What to work on: Transcribe the listing in full, excluding any pictures.

Records supplied:
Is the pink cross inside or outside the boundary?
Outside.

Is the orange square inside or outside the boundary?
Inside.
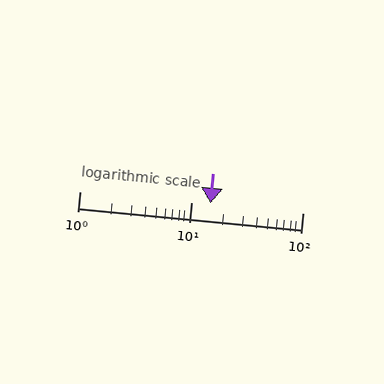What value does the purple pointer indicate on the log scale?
The pointer indicates approximately 15.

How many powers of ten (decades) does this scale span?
The scale spans 2 decades, from 1 to 100.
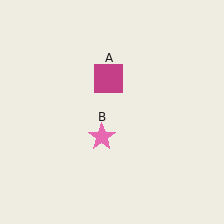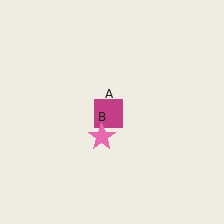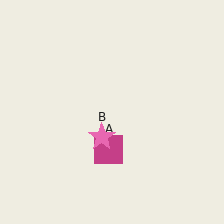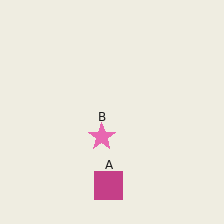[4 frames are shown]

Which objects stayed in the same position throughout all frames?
Pink star (object B) remained stationary.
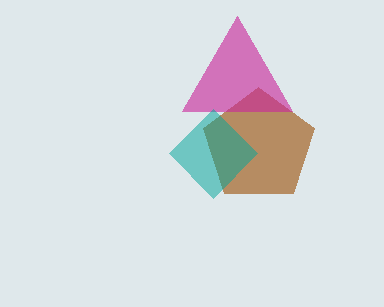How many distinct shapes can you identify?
There are 3 distinct shapes: a brown pentagon, a magenta triangle, a teal diamond.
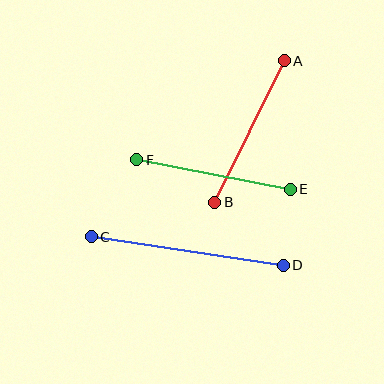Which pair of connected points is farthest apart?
Points C and D are farthest apart.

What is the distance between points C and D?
The distance is approximately 194 pixels.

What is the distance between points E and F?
The distance is approximately 156 pixels.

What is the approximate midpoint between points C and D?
The midpoint is at approximately (187, 251) pixels.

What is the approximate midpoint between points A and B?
The midpoint is at approximately (249, 132) pixels.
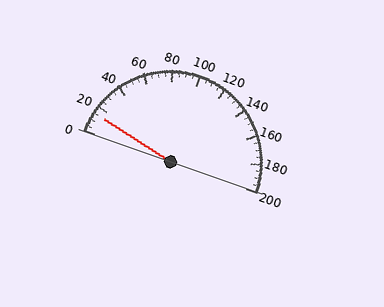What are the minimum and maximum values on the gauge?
The gauge ranges from 0 to 200.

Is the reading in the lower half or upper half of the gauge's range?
The reading is in the lower half of the range (0 to 200).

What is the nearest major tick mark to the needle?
The nearest major tick mark is 20.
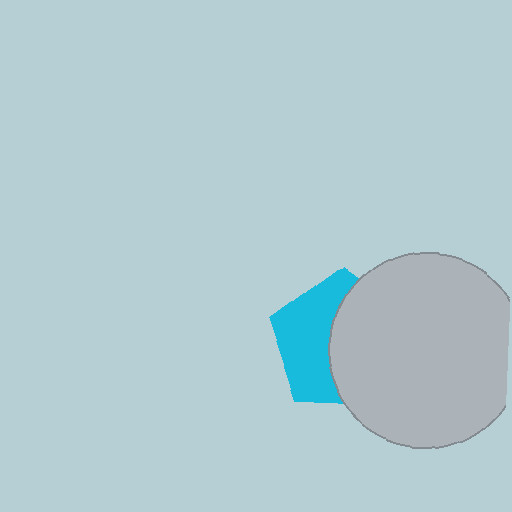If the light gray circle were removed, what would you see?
You would see the complete cyan pentagon.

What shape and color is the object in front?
The object in front is a light gray circle.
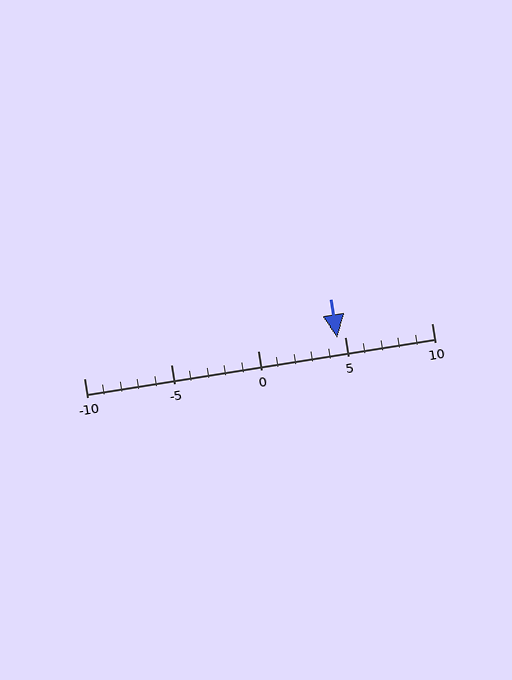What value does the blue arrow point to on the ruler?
The blue arrow points to approximately 5.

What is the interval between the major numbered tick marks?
The major tick marks are spaced 5 units apart.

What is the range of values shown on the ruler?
The ruler shows values from -10 to 10.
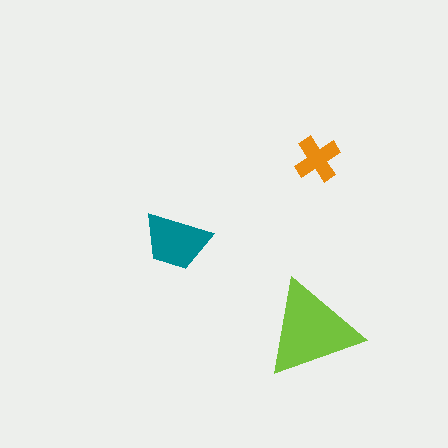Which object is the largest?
The lime triangle.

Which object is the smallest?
The orange cross.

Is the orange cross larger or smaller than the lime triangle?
Smaller.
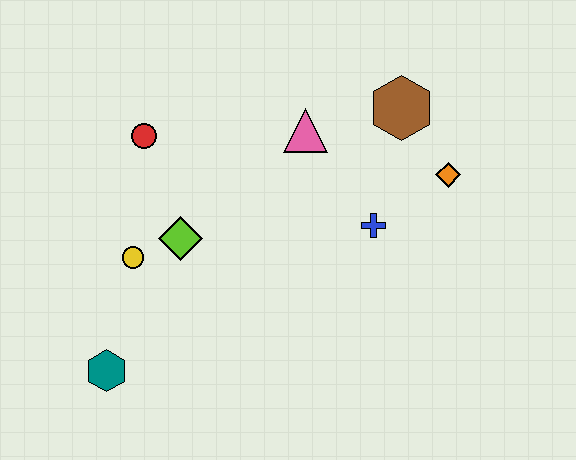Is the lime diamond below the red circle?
Yes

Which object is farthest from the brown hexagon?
The teal hexagon is farthest from the brown hexagon.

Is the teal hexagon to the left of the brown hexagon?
Yes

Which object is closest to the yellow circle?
The lime diamond is closest to the yellow circle.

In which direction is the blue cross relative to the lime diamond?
The blue cross is to the right of the lime diamond.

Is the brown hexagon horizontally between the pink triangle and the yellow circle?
No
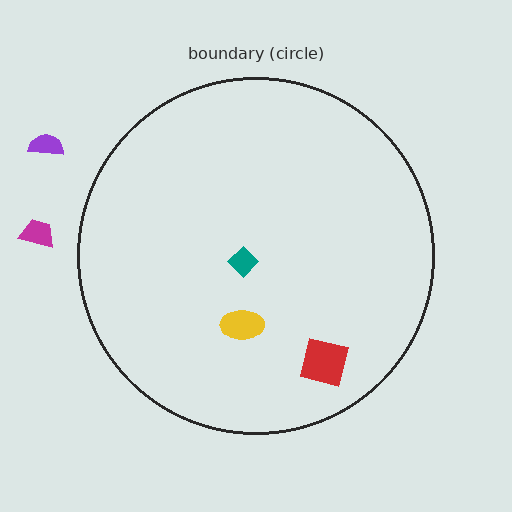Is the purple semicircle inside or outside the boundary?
Outside.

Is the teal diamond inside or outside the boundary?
Inside.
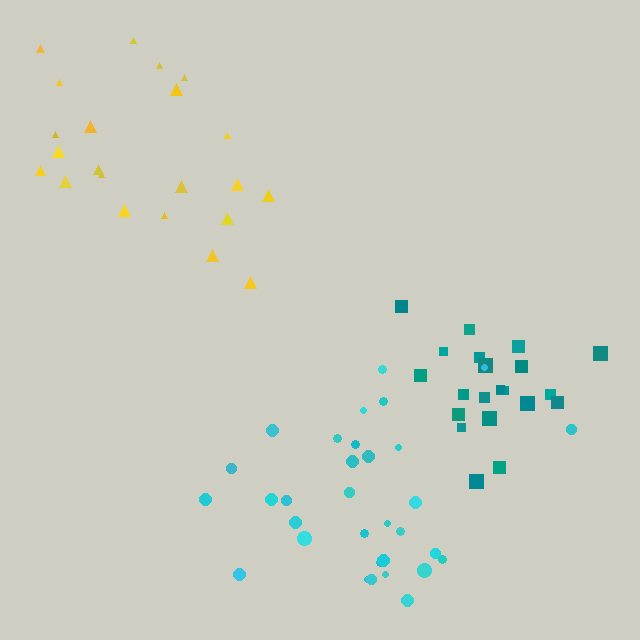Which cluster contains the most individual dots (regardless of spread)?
Cyan (32).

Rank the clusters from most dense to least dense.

Correct response:
Is the pink cross inside or outside the boundary?
Outside.

Is the orange square inside or outside the boundary?
Inside.
What value does the purple pointer indicate on the log scale?
The pointer indicates approximately 15.

How many powers of ten (decades) does this scale span?
The scale spans 2 decades, from 1 to 100.
[4 frames are shown]

Which objects stayed in the same position throughout all frames?
Pink star (object B) remained stationary.
How many distinct shapes can you identify?
There are 3 distinct shapes: a brown pentagon, a magenta triangle, a teal diamond.
Which pair of connected points is farthest apart?
Points C and D are farthest apart.

What is the distance between points C and D?
The distance is approximately 194 pixels.

What is the distance between points E and F?
The distance is approximately 156 pixels.

What is the approximate midpoint between points C and D?
The midpoint is at approximately (187, 251) pixels.

What is the approximate midpoint between points A and B?
The midpoint is at approximately (249, 132) pixels.
What are the minimum and maximum values on the gauge?
The gauge ranges from 0 to 200.

Is the reading in the lower half or upper half of the gauge's range?
The reading is in the lower half of the range (0 to 200).

What is the nearest major tick mark to the needle?
The nearest major tick mark is 20.
If the light gray circle were removed, what would you see?
You would see the complete cyan pentagon.

What shape and color is the object in front?
The object in front is a light gray circle.
What value does the blue arrow point to on the ruler?
The blue arrow points to approximately 5.

What is the interval between the major numbered tick marks?
The major tick marks are spaced 5 units apart.

What is the range of values shown on the ruler?
The ruler shows values from -10 to 10.
Which object is the largest?
The lime triangle.

Which object is the smallest?
The orange cross.

Is the orange cross larger or smaller than the lime triangle?
Smaller.
Is the lime diamond below the red circle?
Yes

Which object is farthest from the brown hexagon?
The teal hexagon is farthest from the brown hexagon.

Is the teal hexagon to the left of the brown hexagon?
Yes

Which object is closest to the yellow circle?
The lime diamond is closest to the yellow circle.

In which direction is the blue cross relative to the lime diamond?
The blue cross is to the right of the lime diamond.

Is the brown hexagon horizontally between the pink triangle and the yellow circle?
No
Is the purple semicircle inside or outside the boundary?
Outside.

Is the teal diamond inside or outside the boundary?
Inside.
Which cluster contains the most individual dots (regardless of spread)?
Cyan (32).

Rank the clusters from most dense to least dense.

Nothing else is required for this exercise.